Only the lines from the line holding "What are the pixel coordinates of point A?" through the final line of the entries below are to be returned, exactly as they stand.
+++++
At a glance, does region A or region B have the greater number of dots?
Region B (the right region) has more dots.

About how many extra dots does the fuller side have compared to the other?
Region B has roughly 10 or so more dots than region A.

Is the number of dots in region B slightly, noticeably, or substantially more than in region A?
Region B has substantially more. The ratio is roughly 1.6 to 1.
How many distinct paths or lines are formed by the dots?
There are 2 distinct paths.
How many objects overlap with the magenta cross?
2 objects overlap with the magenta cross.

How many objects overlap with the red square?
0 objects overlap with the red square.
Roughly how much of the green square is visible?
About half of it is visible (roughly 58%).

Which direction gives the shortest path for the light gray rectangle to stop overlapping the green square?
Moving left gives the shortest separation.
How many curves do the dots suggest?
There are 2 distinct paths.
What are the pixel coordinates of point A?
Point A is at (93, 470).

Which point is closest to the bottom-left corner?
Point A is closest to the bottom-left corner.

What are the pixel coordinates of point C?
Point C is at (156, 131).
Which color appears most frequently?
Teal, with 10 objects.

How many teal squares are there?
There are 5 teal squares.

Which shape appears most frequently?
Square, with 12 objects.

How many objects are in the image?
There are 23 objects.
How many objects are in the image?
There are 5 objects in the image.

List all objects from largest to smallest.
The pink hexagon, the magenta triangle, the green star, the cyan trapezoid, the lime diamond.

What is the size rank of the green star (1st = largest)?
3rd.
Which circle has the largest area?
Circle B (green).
+++++
The response:
What are the pixel coordinates of point A?
Point A is at (93, 470).

Which point is closest to the bottom-left corner?
Point A is closest to the bottom-left corner.

What are the pixel coordinates of point C?
Point C is at (156, 131).
Which color appears most frequently?
Teal, with 10 objects.

How many teal squares are there?
There are 5 teal squares.

Which shape appears most frequently?
Square, with 12 objects.

How many objects are in the image?
There are 23 objects.
How many objects are in the image?
There are 5 objects in the image.

List all objects from largest to smallest.
The pink hexagon, the magenta triangle, the green star, the cyan trapezoid, the lime diamond.

What is the size rank of the green star (1st = largest)?
3rd.
Which circle has the largest area?
Circle B (green).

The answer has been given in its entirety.